**Listing**
===

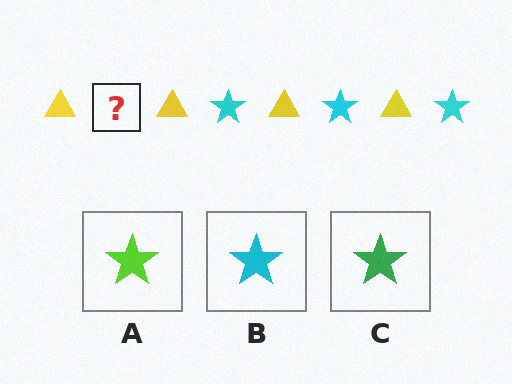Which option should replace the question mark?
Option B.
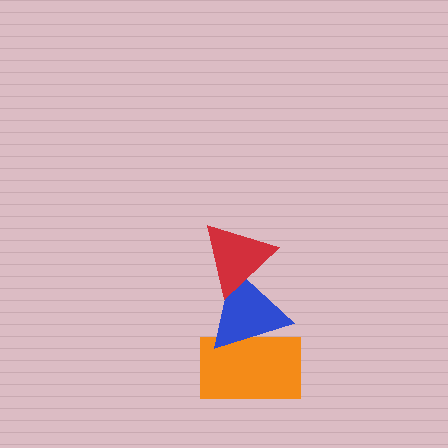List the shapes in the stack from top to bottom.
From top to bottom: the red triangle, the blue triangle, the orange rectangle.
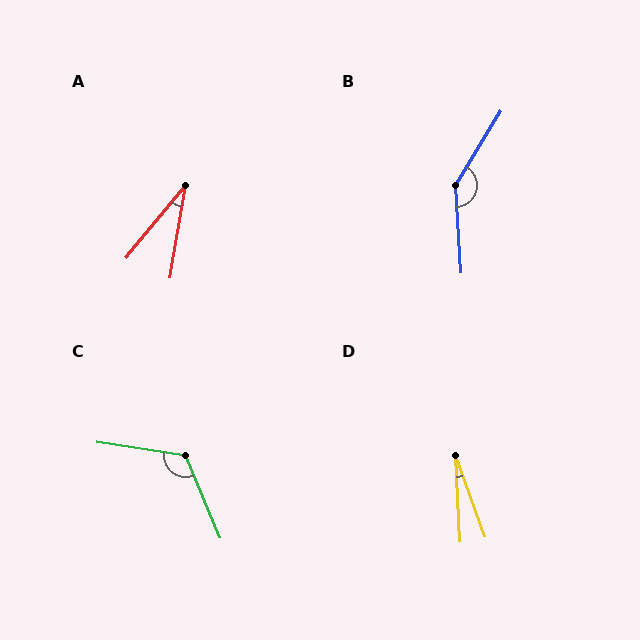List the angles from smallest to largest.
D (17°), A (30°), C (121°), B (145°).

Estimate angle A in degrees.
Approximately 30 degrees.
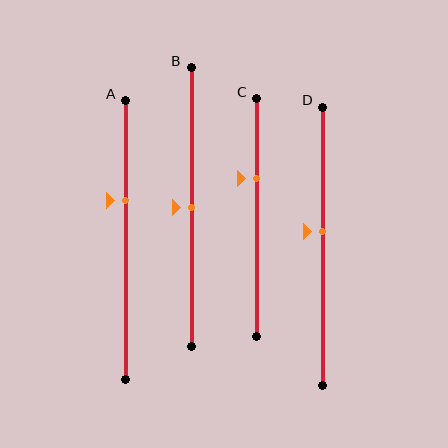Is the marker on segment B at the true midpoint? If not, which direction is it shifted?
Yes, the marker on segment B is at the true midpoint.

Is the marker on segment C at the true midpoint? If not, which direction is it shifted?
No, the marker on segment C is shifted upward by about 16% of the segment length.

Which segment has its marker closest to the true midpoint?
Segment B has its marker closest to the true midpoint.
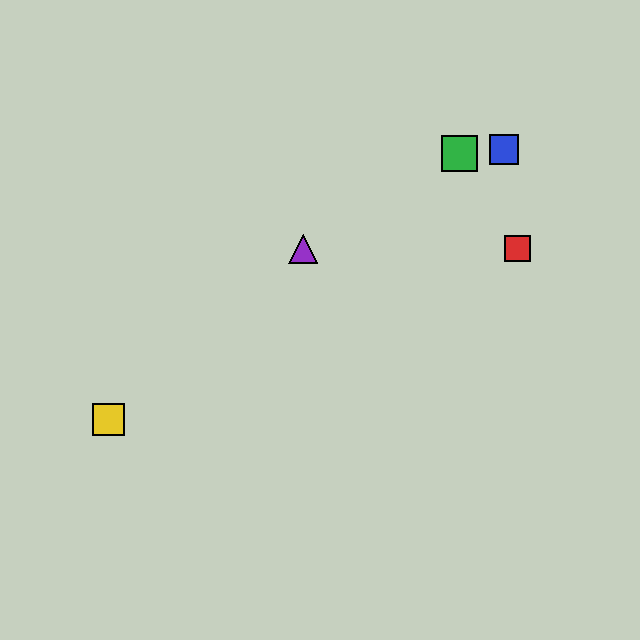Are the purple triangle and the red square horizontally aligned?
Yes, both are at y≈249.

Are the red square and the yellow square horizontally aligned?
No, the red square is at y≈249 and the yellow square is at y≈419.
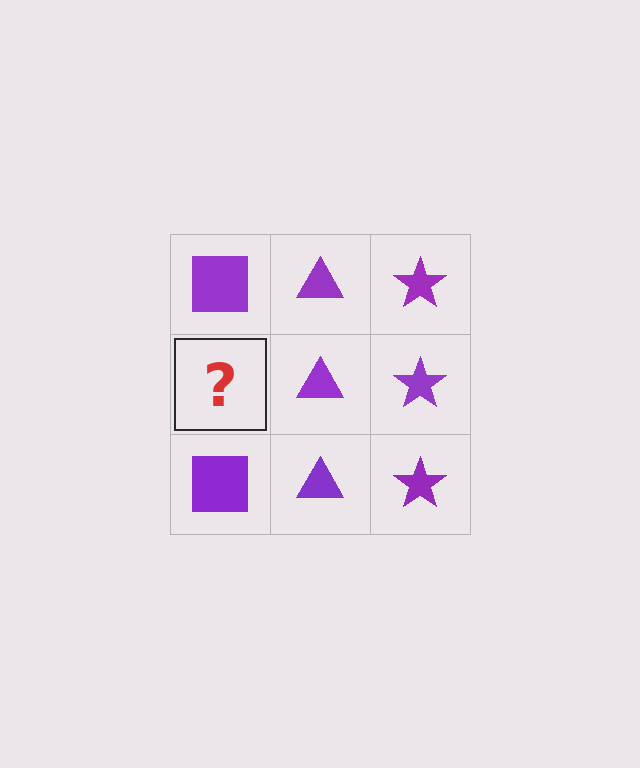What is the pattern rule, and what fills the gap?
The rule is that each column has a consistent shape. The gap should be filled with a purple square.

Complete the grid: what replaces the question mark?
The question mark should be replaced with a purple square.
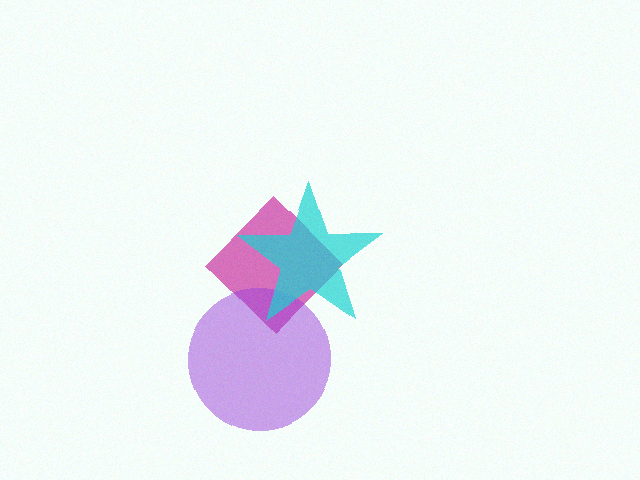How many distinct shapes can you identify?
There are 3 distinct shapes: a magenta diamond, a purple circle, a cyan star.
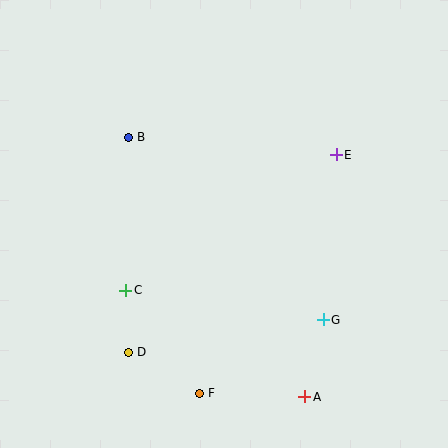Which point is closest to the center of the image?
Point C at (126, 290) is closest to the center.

===

**What is required**
Looking at the records above, extract only the lines from the one with "How many distinct shapes can you identify?" through the last line, exactly, with the pictures left out.

**Answer in full**
How many distinct shapes can you identify?
There are 3 distinct shapes: a magenta diamond, a purple circle, a cyan star.
Which point is closest to the center of the image?
Point C at (126, 290) is closest to the center.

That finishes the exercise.